GOAL OF THE EXERCISE: Only the lines from the one containing "What is the pattern, and" through the one containing "Predict the next step in this sequence." should be duplicated, exactly as they appear. Pictures are to be left out.

[Dataset excerpt]
------------------------------------------------

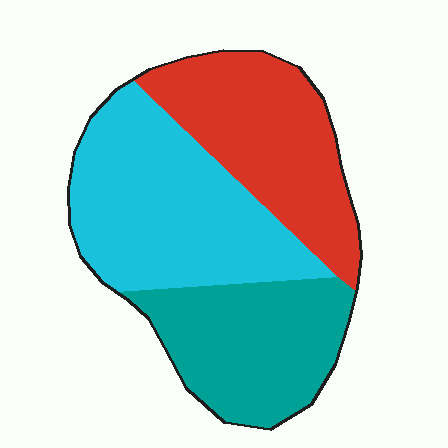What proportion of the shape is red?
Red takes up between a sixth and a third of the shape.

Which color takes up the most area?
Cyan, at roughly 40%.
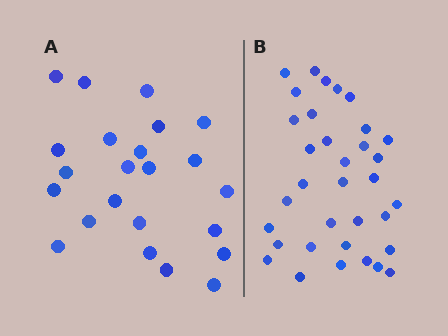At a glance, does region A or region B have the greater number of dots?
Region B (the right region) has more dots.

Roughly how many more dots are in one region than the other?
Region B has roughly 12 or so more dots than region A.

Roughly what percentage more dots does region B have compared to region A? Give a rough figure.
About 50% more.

------------------------------------------------

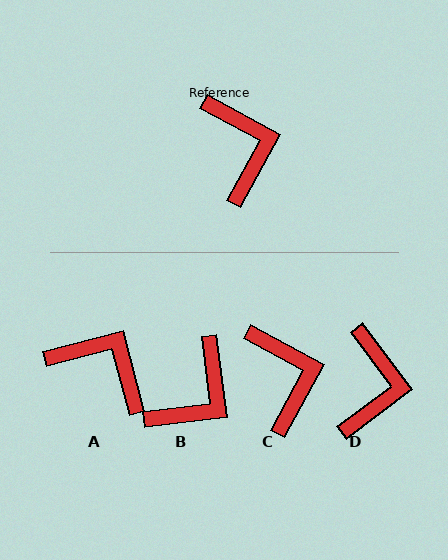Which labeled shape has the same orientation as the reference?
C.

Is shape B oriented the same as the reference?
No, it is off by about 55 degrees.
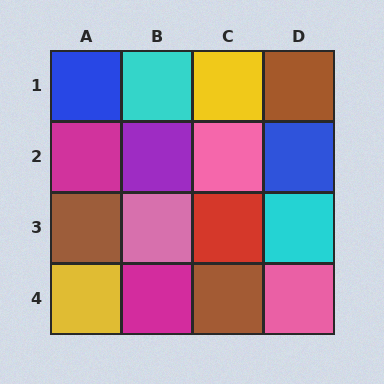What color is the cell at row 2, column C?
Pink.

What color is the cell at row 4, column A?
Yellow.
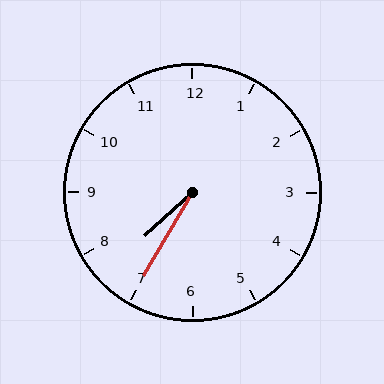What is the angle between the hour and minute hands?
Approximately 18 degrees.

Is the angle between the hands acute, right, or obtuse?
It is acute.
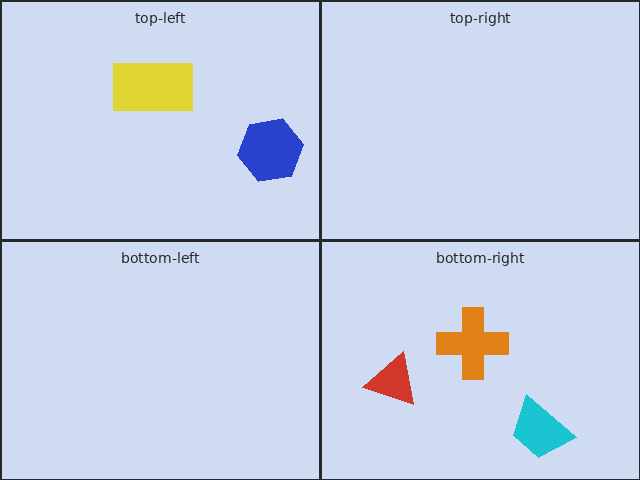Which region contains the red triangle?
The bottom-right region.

------------------------------------------------

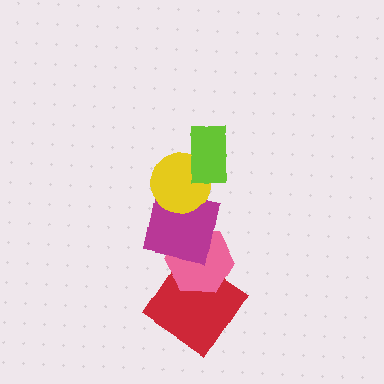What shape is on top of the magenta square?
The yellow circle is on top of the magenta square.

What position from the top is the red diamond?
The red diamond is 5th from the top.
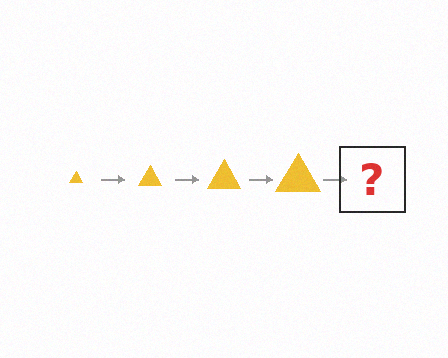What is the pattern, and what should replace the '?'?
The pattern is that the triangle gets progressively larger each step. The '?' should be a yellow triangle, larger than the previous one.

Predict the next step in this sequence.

------------------------------------------------

ANSWER TO THE PROBLEM:
What is the pattern, and what should replace the '?'?
The pattern is that the triangle gets progressively larger each step. The '?' should be a yellow triangle, larger than the previous one.

Predict the next step in this sequence.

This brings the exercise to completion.